RECORDS SUPPLIED:
—————

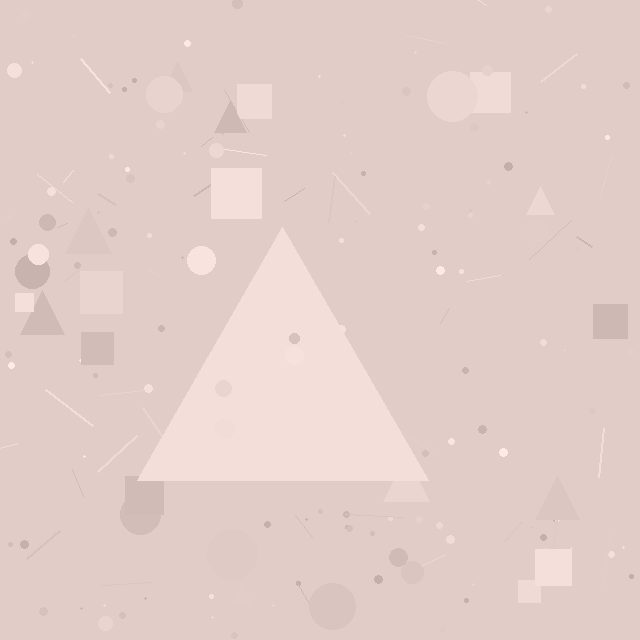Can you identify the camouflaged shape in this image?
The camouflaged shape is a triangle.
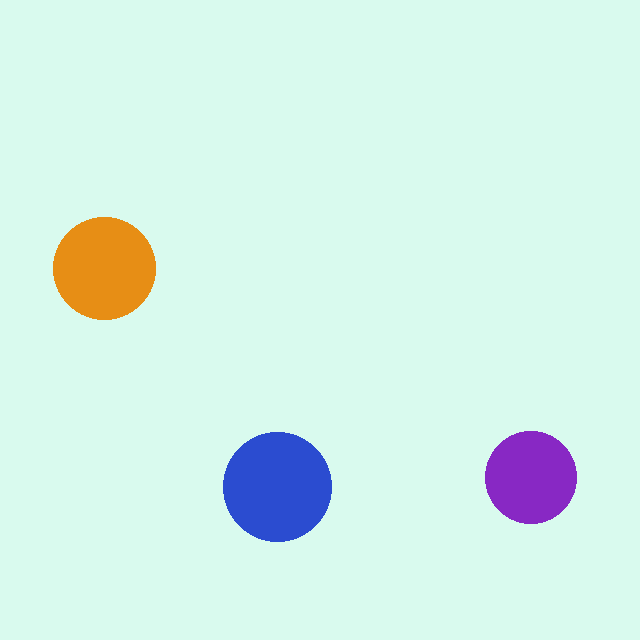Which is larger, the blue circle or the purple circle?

—————

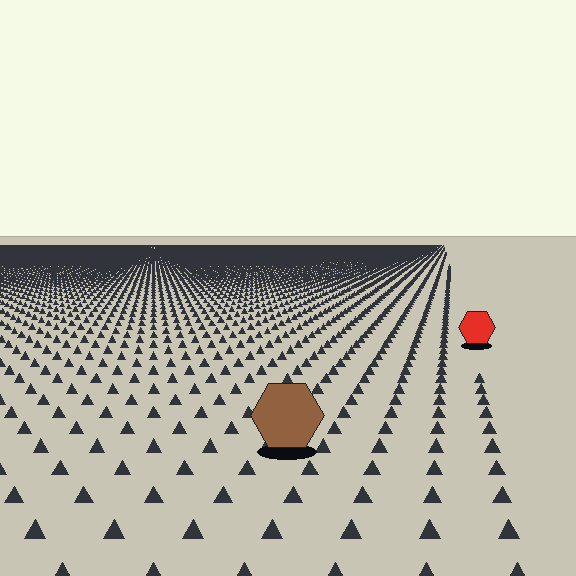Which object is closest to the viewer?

—————

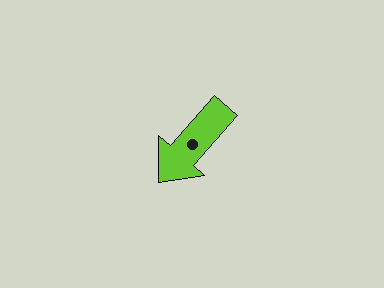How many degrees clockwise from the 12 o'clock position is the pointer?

—————

THE TASK: Omit all pictures and repeat exactly the lines from the one containing "Can you identify" through the one containing "Which is larger, the", ends included, with nothing added.

SOLUTION TO THIS TASK:
Can you identify the camouflaged shape in this image?
The camouflaged shape is a triangle.
Which is larger, the blue circle or the purple circle?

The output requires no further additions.